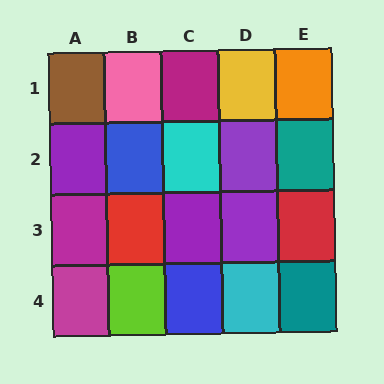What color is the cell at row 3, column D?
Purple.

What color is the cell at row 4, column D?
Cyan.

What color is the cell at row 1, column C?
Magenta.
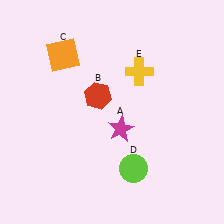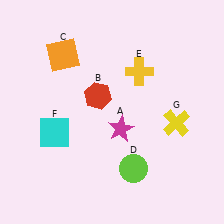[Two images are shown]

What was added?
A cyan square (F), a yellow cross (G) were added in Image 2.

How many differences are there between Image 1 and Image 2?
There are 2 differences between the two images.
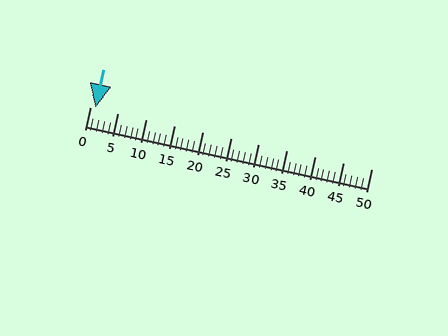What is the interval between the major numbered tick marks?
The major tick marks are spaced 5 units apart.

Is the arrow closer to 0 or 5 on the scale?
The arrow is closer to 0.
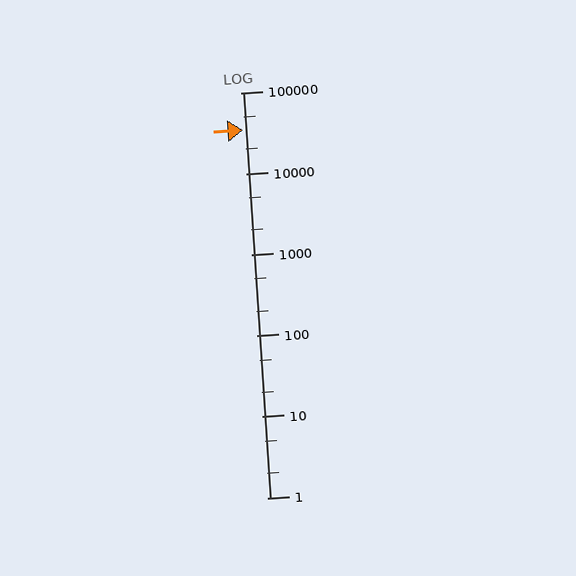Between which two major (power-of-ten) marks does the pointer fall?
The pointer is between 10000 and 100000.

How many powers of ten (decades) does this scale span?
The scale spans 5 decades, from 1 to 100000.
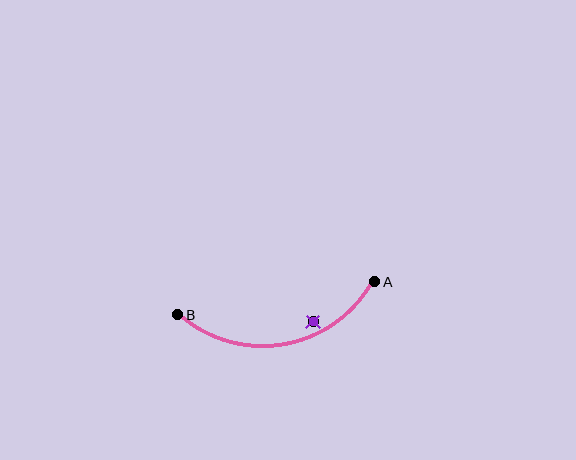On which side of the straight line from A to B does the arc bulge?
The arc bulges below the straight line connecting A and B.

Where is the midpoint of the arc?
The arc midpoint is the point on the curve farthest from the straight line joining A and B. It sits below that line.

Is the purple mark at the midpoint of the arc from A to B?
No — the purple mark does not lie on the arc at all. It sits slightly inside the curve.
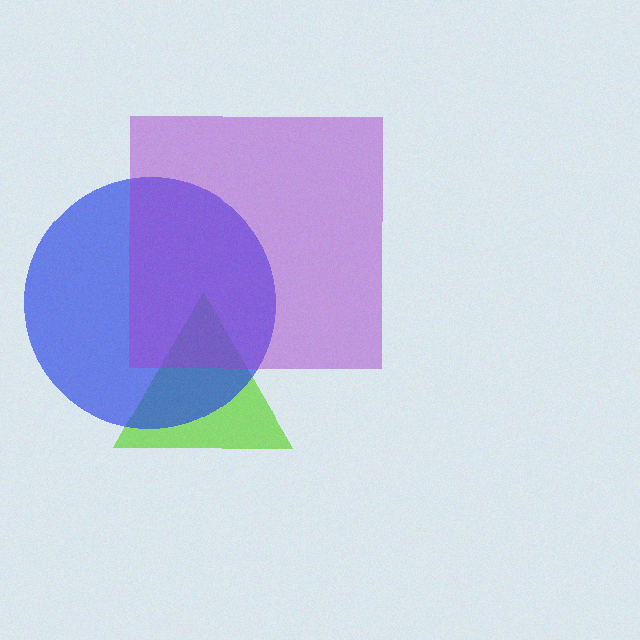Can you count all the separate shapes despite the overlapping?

──────

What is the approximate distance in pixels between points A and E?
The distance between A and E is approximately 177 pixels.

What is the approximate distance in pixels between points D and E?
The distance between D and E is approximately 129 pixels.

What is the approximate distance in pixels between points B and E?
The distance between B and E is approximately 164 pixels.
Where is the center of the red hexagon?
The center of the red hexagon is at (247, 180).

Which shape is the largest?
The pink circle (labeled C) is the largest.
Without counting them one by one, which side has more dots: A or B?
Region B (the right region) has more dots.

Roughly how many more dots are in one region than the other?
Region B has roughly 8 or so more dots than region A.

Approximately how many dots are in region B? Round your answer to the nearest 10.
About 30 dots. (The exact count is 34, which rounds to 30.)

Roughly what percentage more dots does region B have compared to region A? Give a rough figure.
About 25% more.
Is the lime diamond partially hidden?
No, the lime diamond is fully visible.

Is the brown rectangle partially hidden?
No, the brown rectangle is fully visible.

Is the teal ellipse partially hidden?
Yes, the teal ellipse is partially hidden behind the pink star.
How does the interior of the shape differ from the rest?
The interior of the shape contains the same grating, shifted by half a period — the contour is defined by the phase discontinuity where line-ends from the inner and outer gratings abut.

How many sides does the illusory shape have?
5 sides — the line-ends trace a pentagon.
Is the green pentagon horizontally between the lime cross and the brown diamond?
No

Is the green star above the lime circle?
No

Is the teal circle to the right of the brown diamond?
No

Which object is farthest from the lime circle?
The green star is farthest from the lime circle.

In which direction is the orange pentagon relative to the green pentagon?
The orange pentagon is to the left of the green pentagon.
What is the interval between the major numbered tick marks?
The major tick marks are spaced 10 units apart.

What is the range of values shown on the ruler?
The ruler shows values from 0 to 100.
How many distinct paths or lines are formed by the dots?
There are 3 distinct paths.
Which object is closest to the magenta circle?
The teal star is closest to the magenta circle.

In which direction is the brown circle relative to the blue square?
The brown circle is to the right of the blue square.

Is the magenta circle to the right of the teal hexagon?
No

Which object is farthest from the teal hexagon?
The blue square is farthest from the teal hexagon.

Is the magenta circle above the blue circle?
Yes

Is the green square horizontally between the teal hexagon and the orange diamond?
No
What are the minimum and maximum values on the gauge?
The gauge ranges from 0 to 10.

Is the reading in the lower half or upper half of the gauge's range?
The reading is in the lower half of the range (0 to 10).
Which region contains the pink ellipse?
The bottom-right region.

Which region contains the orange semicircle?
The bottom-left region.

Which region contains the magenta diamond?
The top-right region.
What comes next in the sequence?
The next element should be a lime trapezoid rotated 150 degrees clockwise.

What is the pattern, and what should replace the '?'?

──────

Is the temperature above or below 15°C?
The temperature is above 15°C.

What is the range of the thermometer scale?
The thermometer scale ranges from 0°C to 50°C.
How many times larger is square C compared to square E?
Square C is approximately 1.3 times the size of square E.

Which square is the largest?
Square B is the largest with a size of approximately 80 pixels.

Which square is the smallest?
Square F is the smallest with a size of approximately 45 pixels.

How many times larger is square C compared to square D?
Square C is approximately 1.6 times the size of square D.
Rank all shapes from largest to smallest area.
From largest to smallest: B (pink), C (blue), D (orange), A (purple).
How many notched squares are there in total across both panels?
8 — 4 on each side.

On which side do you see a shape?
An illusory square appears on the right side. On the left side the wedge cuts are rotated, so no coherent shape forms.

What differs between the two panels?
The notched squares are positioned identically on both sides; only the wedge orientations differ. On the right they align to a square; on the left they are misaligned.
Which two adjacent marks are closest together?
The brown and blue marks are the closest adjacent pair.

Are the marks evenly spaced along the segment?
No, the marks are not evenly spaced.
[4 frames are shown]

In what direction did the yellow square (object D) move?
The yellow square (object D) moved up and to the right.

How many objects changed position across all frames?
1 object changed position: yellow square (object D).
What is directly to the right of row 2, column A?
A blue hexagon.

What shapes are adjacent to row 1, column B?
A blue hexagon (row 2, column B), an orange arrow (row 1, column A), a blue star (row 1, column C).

──────

## Task requirements
From the line containing "What color is the cell at row 3, column D?" to the line containing "Can you count", both lines included, give the text again exactly, without any pictures.

## Exercise response
What color is the cell at row 3, column D?
Purple.

What color is the cell at row 4, column D?
Cyan.

What color is the cell at row 1, column C?
Magenta.
[Two images are shown]

What was added?
A cyan square (F), a yellow cross (G) were added in Image 2.

How many differences are there between Image 1 and Image 2?
There are 2 differences between the two images.
What is the interval between the major numbered tick marks?
The major tick marks are spaced 5 units apart.

Is the arrow closer to 0 or 5 on the scale?
The arrow is closer to 0.
Between which two major (power-of-ten) marks does the pointer fall?
The pointer is between 10000 and 100000.

How many powers of ten (decades) does this scale span?
The scale spans 5 decades, from 1 to 100000.
On which side of the straight line from A to B does the arc bulge?
The arc bulges below the straight line connecting A and B.

Where is the midpoint of the arc?
The arc midpoint is the point on the curve farthest from the straight line joining A and B. It sits below that line.

Is the purple mark at the midpoint of the arc from A to B?
No — the purple mark does not lie on the arc at all. It sits slightly inside the curve.
Can you count all the separate shapes despite the overlapping?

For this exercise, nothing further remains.